## Description of the task
Output each line of the listing exactly, though pictures are not to appear.
════════════════════
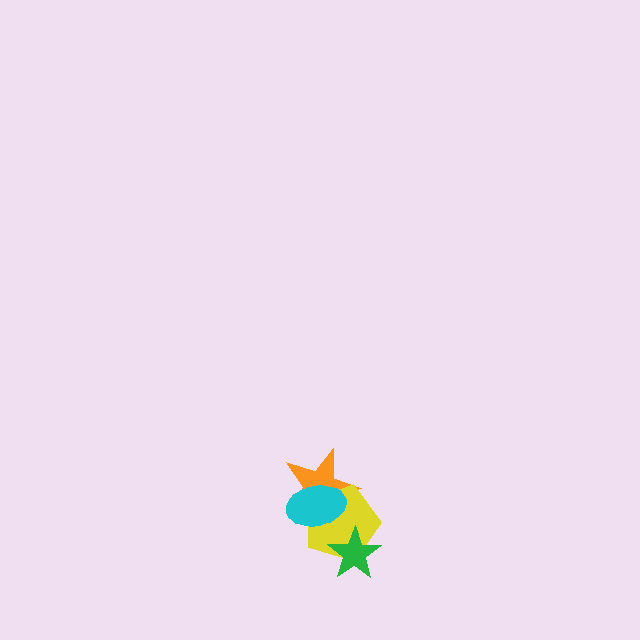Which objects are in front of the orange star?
2 objects cover part of the orange star: the yellow pentagon and the cyan ellipse.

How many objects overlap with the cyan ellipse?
2 objects overlap with the cyan ellipse.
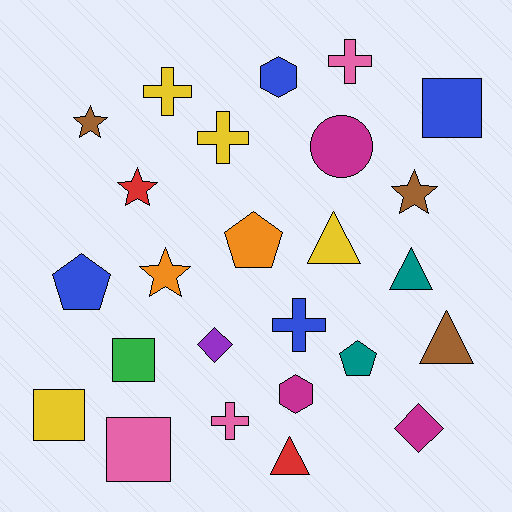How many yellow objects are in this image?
════════════════════
## Problem solution
Which objects are in front of the orange star?
2 objects cover part of the orange star: the yellow pentagon and the cyan ellipse.

How many objects overlap with the cyan ellipse?
2 objects overlap with the cyan ellipse.
How many yellow objects are in this image?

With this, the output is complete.